BEGIN INPUT DATA

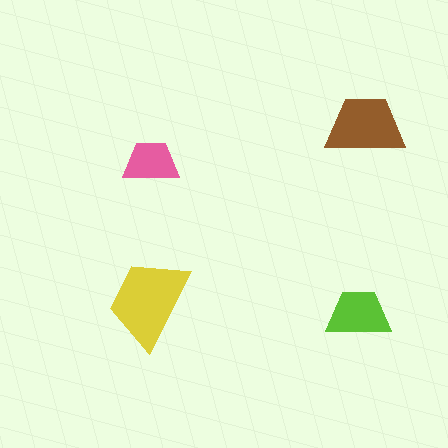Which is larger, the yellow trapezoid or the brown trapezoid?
The yellow one.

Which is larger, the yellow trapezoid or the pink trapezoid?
The yellow one.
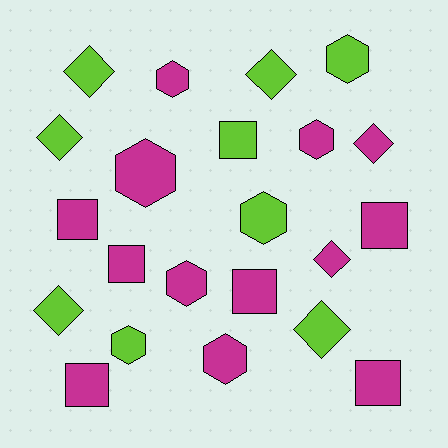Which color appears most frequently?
Magenta, with 13 objects.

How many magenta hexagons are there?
There are 5 magenta hexagons.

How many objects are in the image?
There are 22 objects.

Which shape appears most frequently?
Hexagon, with 8 objects.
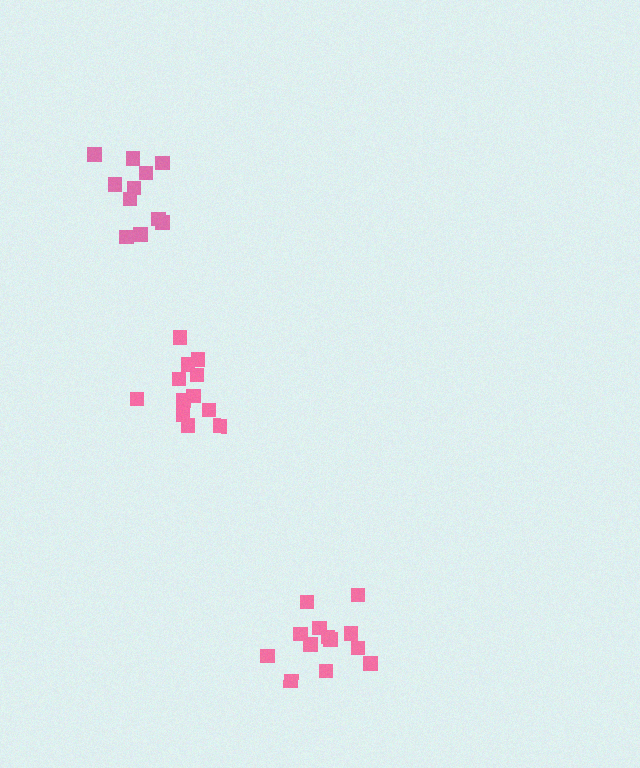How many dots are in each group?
Group 1: 11 dots, Group 2: 13 dots, Group 3: 12 dots (36 total).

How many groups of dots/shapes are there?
There are 3 groups.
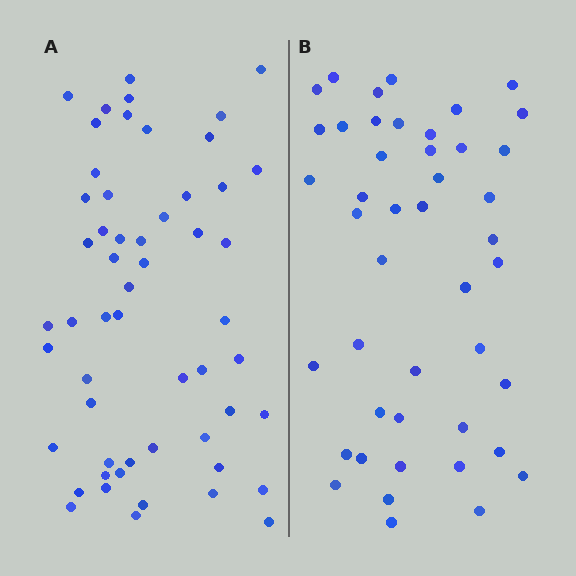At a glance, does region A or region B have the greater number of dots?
Region A (the left region) has more dots.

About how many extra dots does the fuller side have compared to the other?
Region A has roughly 10 or so more dots than region B.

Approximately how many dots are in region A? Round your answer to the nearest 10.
About 60 dots. (The exact count is 55, which rounds to 60.)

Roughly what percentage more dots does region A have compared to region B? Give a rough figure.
About 20% more.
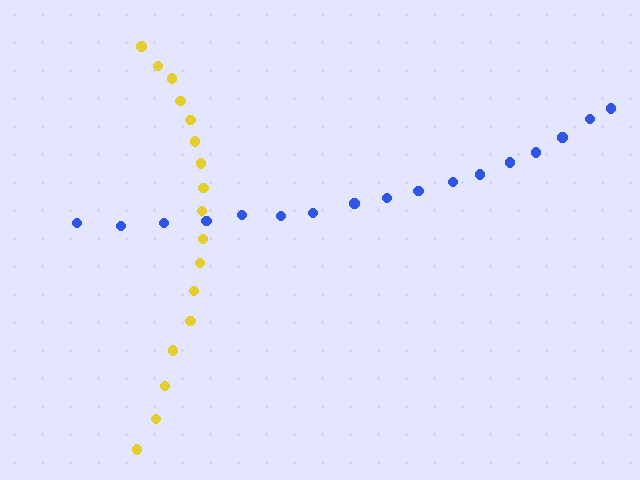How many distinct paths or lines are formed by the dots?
There are 2 distinct paths.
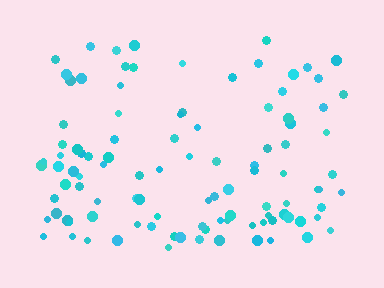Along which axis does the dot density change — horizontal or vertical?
Vertical.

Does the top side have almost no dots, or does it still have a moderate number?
Still a moderate number, just noticeably fewer than the bottom.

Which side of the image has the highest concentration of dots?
The bottom.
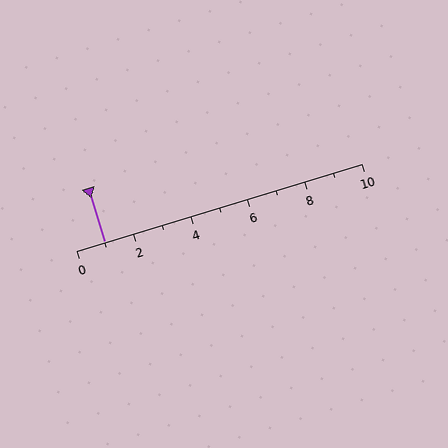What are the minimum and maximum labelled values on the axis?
The axis runs from 0 to 10.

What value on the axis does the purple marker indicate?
The marker indicates approximately 1.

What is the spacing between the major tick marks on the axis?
The major ticks are spaced 2 apart.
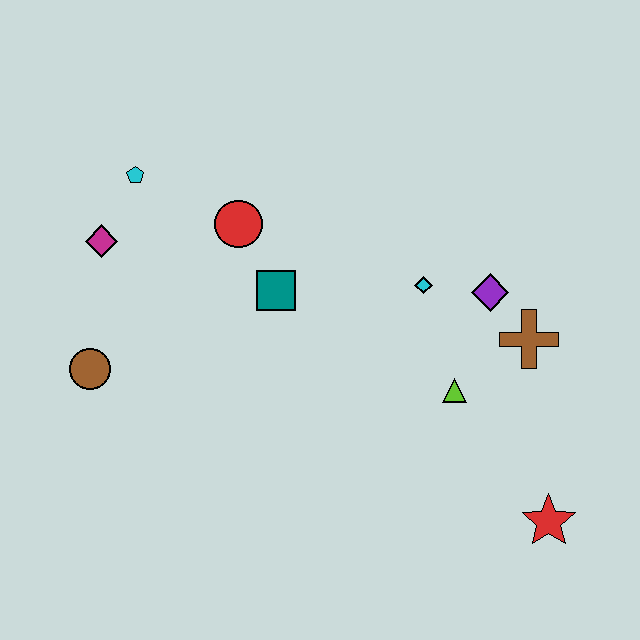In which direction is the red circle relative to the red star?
The red circle is to the left of the red star.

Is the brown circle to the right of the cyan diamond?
No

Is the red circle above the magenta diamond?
Yes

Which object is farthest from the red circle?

END INPUT DATA

=== EXERCISE PROMPT ===
Repeat each entry exactly as it appears; skip any picture.

=== RESULT OF THIS TASK ===
Which is larger, the yellow trapezoid or the brown trapezoid?
The yellow one.

Which is larger, the yellow trapezoid or the pink trapezoid?
The yellow one.
Which color appears most frequently?
Magenta, with 13 objects.

How many magenta hexagons are there?
There are 5 magenta hexagons.

How many objects are in the image?
There are 22 objects.

Which shape appears most frequently?
Hexagon, with 8 objects.
How many dots are in each group?
Group 1: 11 dots, Group 2: 13 dots, Group 3: 12 dots (36 total).

How many groups of dots/shapes are there?
There are 3 groups.
At a glance, does region A or region B have the greater number of dots?
Region A (the left region) has more dots.

About how many extra dots does the fuller side have compared to the other?
Region A has roughly 10 or so more dots than region B.

Approximately how many dots are in region A? Round your answer to the nearest 10.
About 60 dots. (The exact count is 55, which rounds to 60.)

Roughly what percentage more dots does region A have compared to region B? Give a rough figure.
About 20% more.
How many distinct paths or lines are formed by the dots?
There are 2 distinct paths.
Along which axis does the dot density change — horizontal or vertical?
Vertical.

Does the top side have almost no dots, or does it still have a moderate number?
Still a moderate number, just noticeably fewer than the bottom.

Which side of the image has the highest concentration of dots?
The bottom.
What are the minimum and maximum labelled values on the axis?
The axis runs from 0 to 10.

What value on the axis does the purple marker indicate?
The marker indicates approximately 1.

What is the spacing between the major tick marks on the axis?
The major ticks are spaced 2 apart.
In which direction is the red circle relative to the red star?
The red circle is to the left of the red star.

Is the brown circle to the right of the cyan diamond?
No

Is the red circle above the magenta diamond?
Yes

Which object is farthest from the red circle?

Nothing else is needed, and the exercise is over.